> [Written exercise]: Every entry below should be transcribed exactly; pictures stay out of the copy.

▼

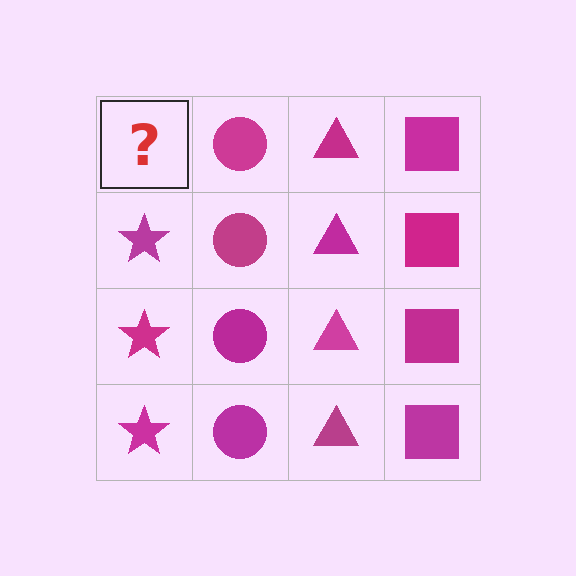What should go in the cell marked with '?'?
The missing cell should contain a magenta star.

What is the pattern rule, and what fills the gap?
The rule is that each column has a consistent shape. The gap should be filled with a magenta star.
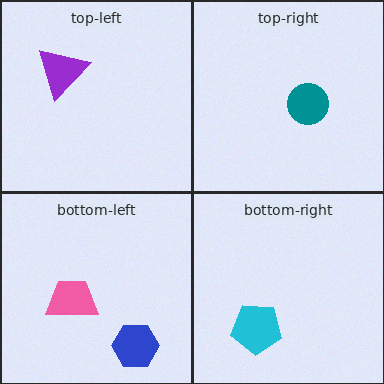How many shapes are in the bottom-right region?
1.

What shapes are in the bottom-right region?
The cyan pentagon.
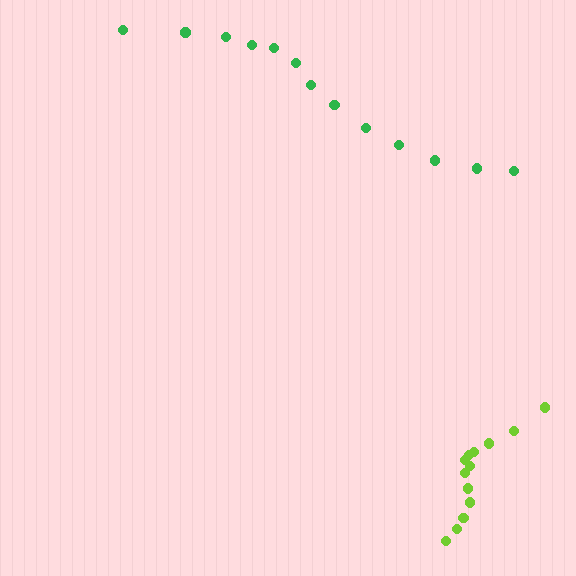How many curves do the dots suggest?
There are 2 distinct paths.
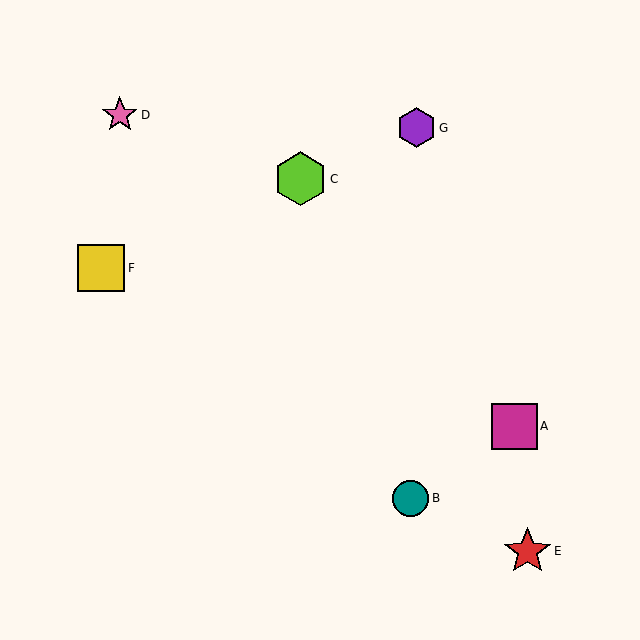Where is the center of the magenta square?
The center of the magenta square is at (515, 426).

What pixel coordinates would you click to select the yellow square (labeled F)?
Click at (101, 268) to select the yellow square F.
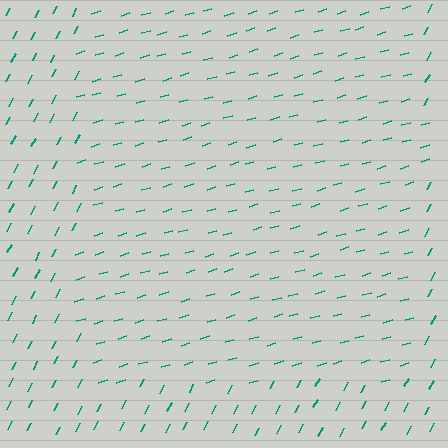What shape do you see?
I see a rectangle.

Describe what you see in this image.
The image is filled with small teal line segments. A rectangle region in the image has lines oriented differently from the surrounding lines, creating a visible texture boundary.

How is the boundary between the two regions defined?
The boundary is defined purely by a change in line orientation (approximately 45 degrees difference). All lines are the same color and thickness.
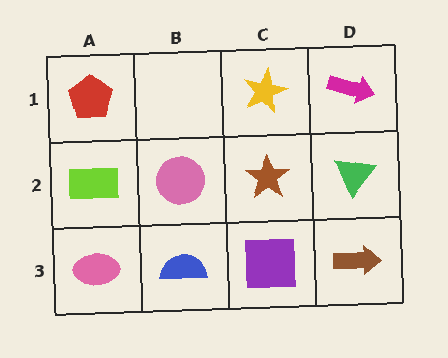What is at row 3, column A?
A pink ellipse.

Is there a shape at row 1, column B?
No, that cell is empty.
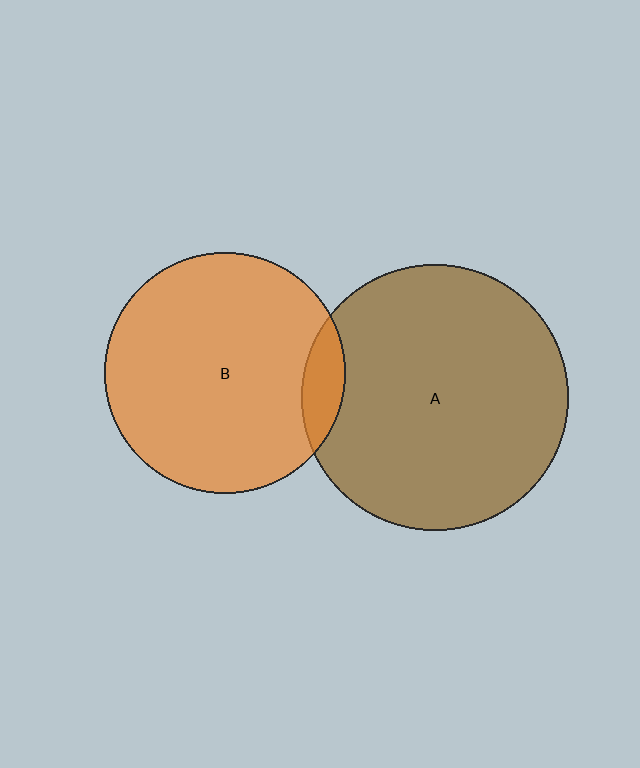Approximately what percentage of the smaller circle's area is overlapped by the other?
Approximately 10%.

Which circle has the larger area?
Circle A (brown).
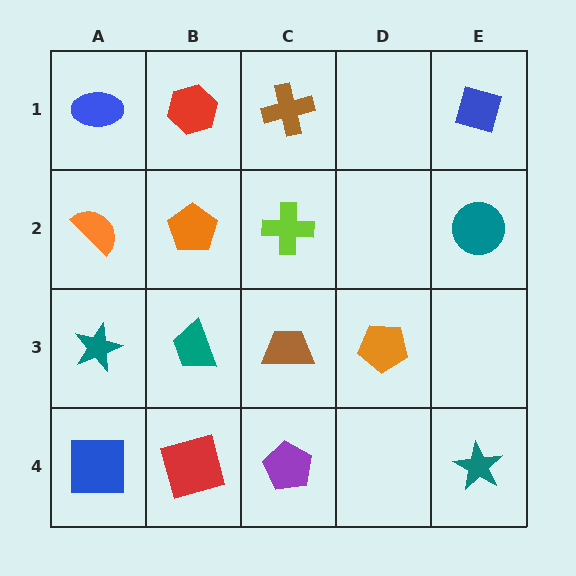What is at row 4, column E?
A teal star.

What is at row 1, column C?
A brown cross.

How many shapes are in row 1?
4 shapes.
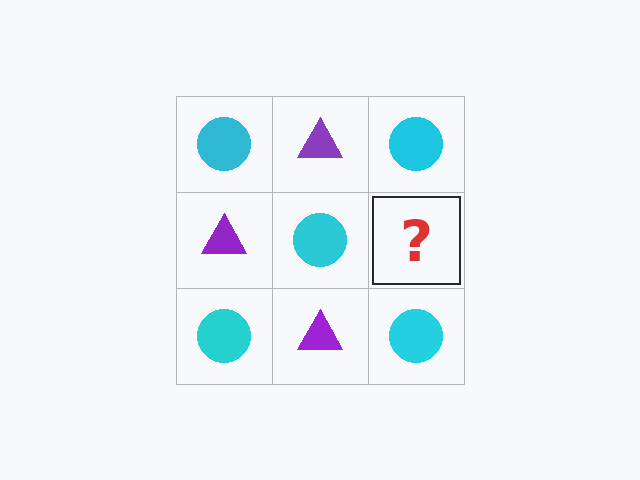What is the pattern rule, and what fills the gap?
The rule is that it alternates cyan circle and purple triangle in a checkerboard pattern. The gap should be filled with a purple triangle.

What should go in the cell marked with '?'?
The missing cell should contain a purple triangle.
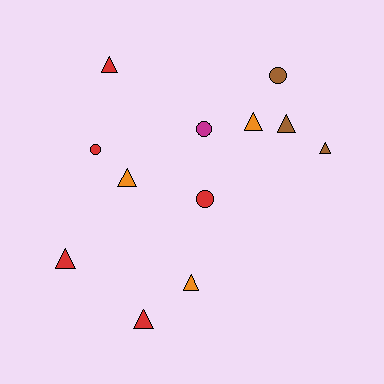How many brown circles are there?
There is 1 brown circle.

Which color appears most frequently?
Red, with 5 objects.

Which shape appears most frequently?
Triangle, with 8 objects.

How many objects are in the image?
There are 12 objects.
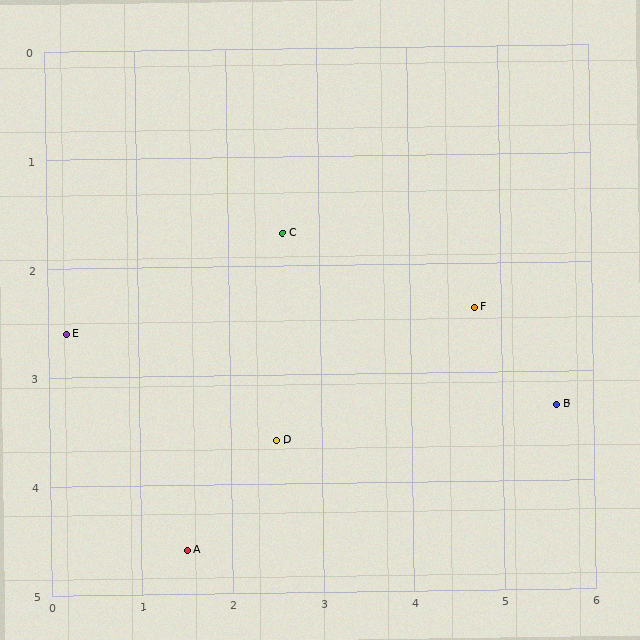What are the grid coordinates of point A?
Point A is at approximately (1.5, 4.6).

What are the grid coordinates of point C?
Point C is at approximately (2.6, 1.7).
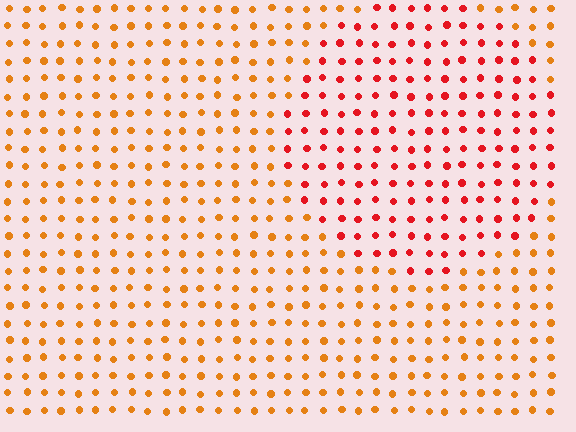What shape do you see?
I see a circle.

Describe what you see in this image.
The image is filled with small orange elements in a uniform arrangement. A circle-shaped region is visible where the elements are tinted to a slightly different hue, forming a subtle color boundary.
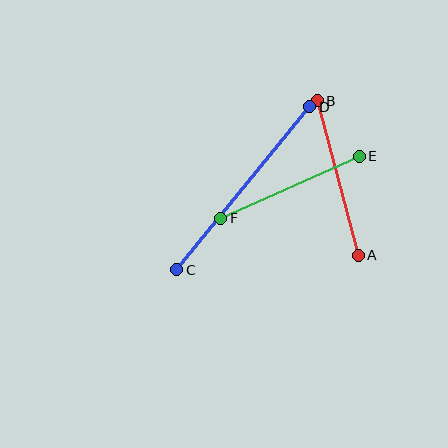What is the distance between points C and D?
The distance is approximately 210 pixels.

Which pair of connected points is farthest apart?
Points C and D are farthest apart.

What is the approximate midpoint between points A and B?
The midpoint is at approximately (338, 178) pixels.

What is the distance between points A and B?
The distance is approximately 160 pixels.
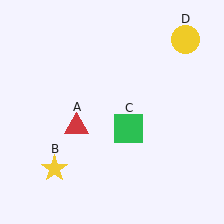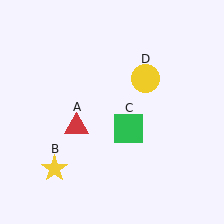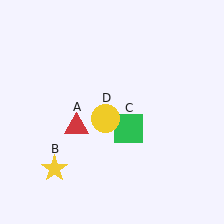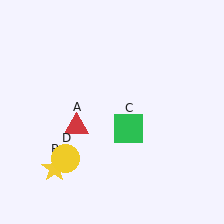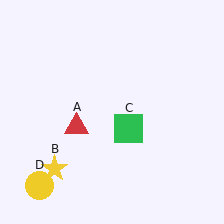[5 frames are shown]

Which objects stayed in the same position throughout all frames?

▲

> [Complete answer]:
What should go in the cell marked with '?'?
The missing cell should contain a magenta star.

What is the pattern rule, and what fills the gap?
The rule is that each column has a consistent shape. The gap should be filled with a magenta star.
How many shapes are in the bottom-right region?
1.

What shapes are in the bottom-right region?
The cyan pentagon.
How many curves do the dots suggest?
There are 2 distinct paths.
Where is the center of the magenta square?
The center of the magenta square is at (515, 426).

What pixel coordinates would you click to select the yellow square (labeled F)?
Click at (101, 268) to select the yellow square F.
What shape do you see?
I see a rectangle.

Describe what you see in this image.
The image is filled with small teal line segments. A rectangle region in the image has lines oriented differently from the surrounding lines, creating a visible texture boundary.

How is the boundary between the two regions defined?
The boundary is defined purely by a change in line orientation (approximately 45 degrees difference). All lines are the same color and thickness.
What is at row 3, column A?
A pink ellipse.

Is there a shape at row 1, column B?
No, that cell is empty.
Approximately what percentage of the smaller circle's area is overlapped by the other?
Approximately 10%.

Which circle has the larger area?
Circle A (brown).
What is at row 4, column E?
A teal star.

What is at row 1, column C?
A brown cross.

How many shapes are in row 1?
4 shapes.
What is the pattern rule, and what fills the gap?
The rule is that it alternates cyan circle and purple triangle in a checkerboard pattern. The gap should be filled with a purple triangle.

What should go in the cell marked with '?'?
The missing cell should contain a purple triangle.
How many brown circles are there?
There is 1 brown circle.

Which color appears most frequently?
Red, with 5 objects.

Which shape appears most frequently?
Triangle, with 8 objects.

How many objects are in the image?
There are 12 objects.
What are the grid coordinates of point A?
Point A is at approximately (1.5, 4.6).

What are the grid coordinates of point C?
Point C is at approximately (2.6, 1.7).
What shape do you see?
I see a circle.

Describe what you see in this image.
The image is filled with small orange elements in a uniform arrangement. A circle-shaped region is visible where the elements are tinted to a slightly different hue, forming a subtle color boundary.
What is the distance between points C and D?
The distance is approximately 210 pixels.

Which pair of connected points is farthest apart?
Points C and D are farthest apart.

What is the approximate midpoint between points A and B?
The midpoint is at approximately (338, 178) pixels.

What is the distance between points A and B?
The distance is approximately 160 pixels.
[5 frames are shown]

Which objects stayed in the same position throughout all frames?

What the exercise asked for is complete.